[EXTRACTED INFORMATION — start]
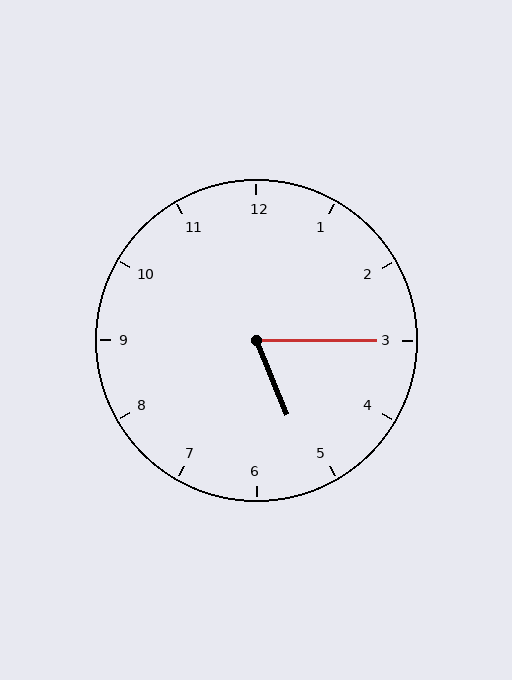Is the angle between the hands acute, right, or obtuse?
It is acute.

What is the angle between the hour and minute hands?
Approximately 68 degrees.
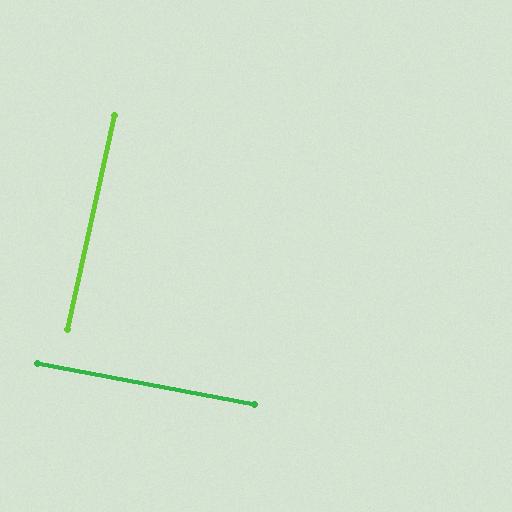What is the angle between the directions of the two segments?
Approximately 88 degrees.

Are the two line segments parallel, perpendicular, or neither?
Perpendicular — they meet at approximately 88°.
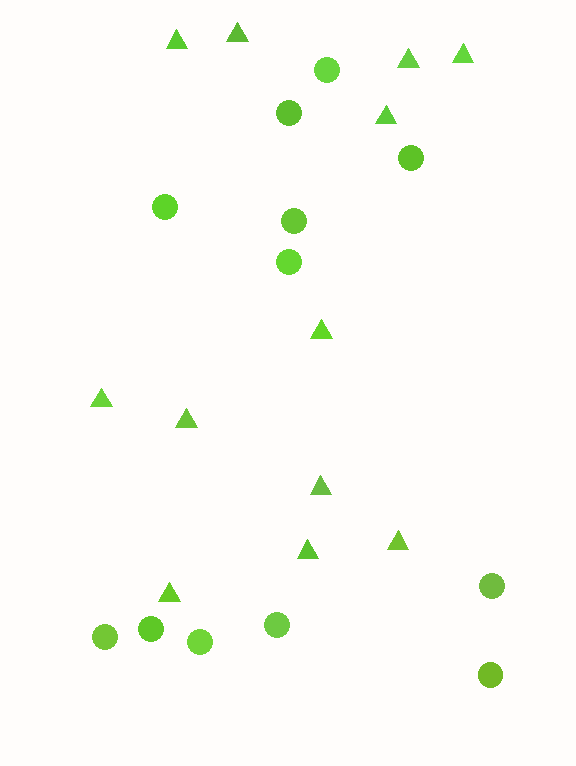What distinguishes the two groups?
There are 2 groups: one group of triangles (12) and one group of circles (12).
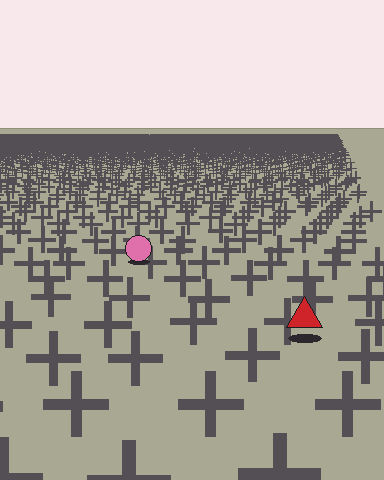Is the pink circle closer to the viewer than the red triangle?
No. The red triangle is closer — you can tell from the texture gradient: the ground texture is coarser near it.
[EXTRACTED INFORMATION — finish]
YOUR TASK ▸
Please output the listing above in full, exactly as given, without its images.

RESULT OF THE TASK ▸
Is the angle between the hands acute, right, or obtuse?
It is acute.

What is the angle between the hour and minute hands?
Approximately 68 degrees.
What is the angle between the directions of the two segments?
Approximately 88 degrees.

Are the two line segments parallel, perpendicular, or neither?
Perpendicular — they meet at approximately 88°.
What distinguishes the two groups?
There are 2 groups: one group of triangles (12) and one group of circles (12).
Is the pink circle closer to the viewer than the red triangle?
No. The red triangle is closer — you can tell from the texture gradient: the ground texture is coarser near it.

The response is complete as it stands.